EXERCISE REQUIREMENTS
Leave out every picture, then transcribe the rest of the listing exactly.

ENTRIES SHOWN
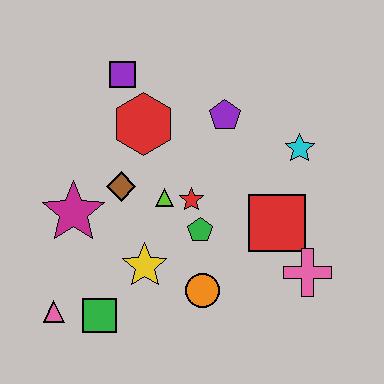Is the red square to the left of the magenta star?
No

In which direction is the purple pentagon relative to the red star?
The purple pentagon is above the red star.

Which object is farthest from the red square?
The pink triangle is farthest from the red square.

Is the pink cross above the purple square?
No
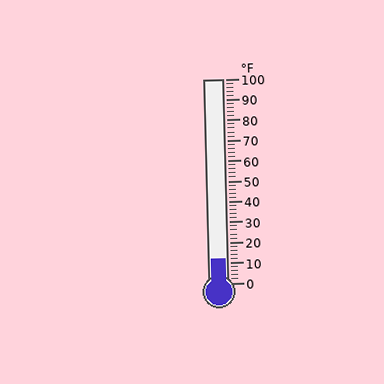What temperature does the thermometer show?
The thermometer shows approximately 12°F.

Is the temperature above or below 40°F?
The temperature is below 40°F.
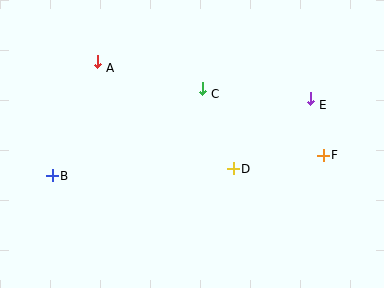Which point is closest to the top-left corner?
Point A is closest to the top-left corner.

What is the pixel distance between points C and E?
The distance between C and E is 108 pixels.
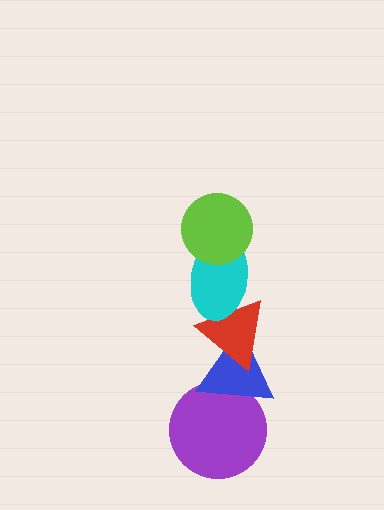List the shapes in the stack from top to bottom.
From top to bottom: the lime circle, the cyan ellipse, the red triangle, the blue triangle, the purple circle.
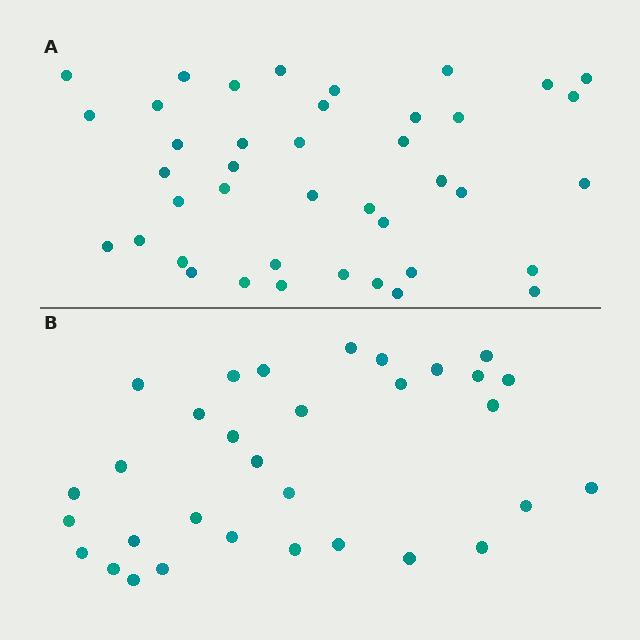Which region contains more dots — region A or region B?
Region A (the top region) has more dots.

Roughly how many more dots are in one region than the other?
Region A has roughly 8 or so more dots than region B.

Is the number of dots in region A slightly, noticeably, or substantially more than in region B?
Region A has noticeably more, but not dramatically so. The ratio is roughly 1.3 to 1.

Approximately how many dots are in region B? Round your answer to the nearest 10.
About 30 dots. (The exact count is 32, which rounds to 30.)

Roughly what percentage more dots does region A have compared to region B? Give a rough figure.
About 30% more.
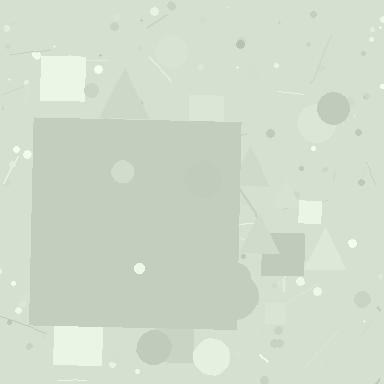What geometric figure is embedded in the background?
A square is embedded in the background.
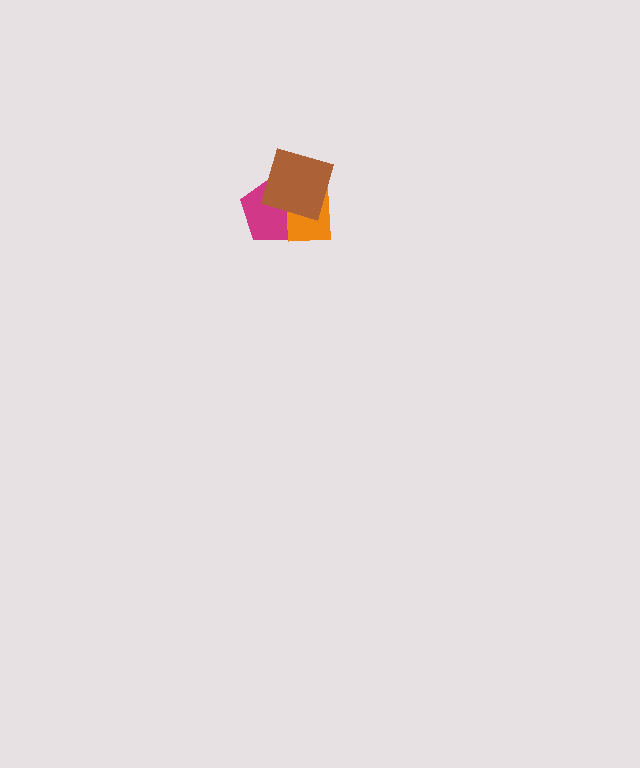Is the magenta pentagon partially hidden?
Yes, it is partially covered by another shape.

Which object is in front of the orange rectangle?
The brown diamond is in front of the orange rectangle.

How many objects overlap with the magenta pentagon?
2 objects overlap with the magenta pentagon.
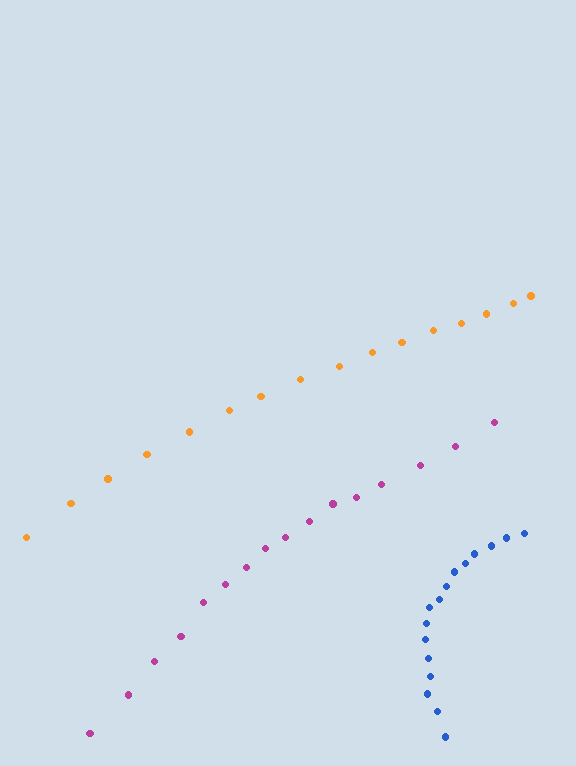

CORRECT RESPONSE
Is the red square to the left of the magenta star?
No

In which direction is the purple pentagon relative to the red star?
The purple pentagon is above the red star.

Which object is farthest from the red square?
The pink triangle is farthest from the red square.

Is the pink cross above the purple square?
No
What temperature does the thermometer show?
The thermometer shows approximately 12°F.

Is the temperature above or below 40°F?
The temperature is below 40°F.
Which point is closest to the top-left corner?
Point A is closest to the top-left corner.

What is the pixel distance between points C and E?
The distance between C and E is 108 pixels.
List the shapes in the stack from top to bottom.
From top to bottom: the lime circle, the cyan ellipse, the red triangle, the blue triangle, the purple circle.
Which region contains more dots — region A or region B?
Region A (the top region) has more dots.

Roughly how many more dots are in one region than the other?
Region A has roughly 8 or so more dots than region B.

Is the number of dots in region A slightly, noticeably, or substantially more than in region B?
Region A has noticeably more, but not dramatically so. The ratio is roughly 1.3 to 1.

Approximately how many dots are in region B? Round your answer to the nearest 10.
About 30 dots. (The exact count is 32, which rounds to 30.)

Roughly what percentage more dots does region A have compared to region B? Give a rough figure.
About 30% more.
What geometric figure is embedded in the background?
A square is embedded in the background.
Is the magenta pentagon partially hidden?
Yes, it is partially covered by another shape.

Which object is in front of the orange rectangle?
The brown diamond is in front of the orange rectangle.

How many objects overlap with the magenta pentagon?
2 objects overlap with the magenta pentagon.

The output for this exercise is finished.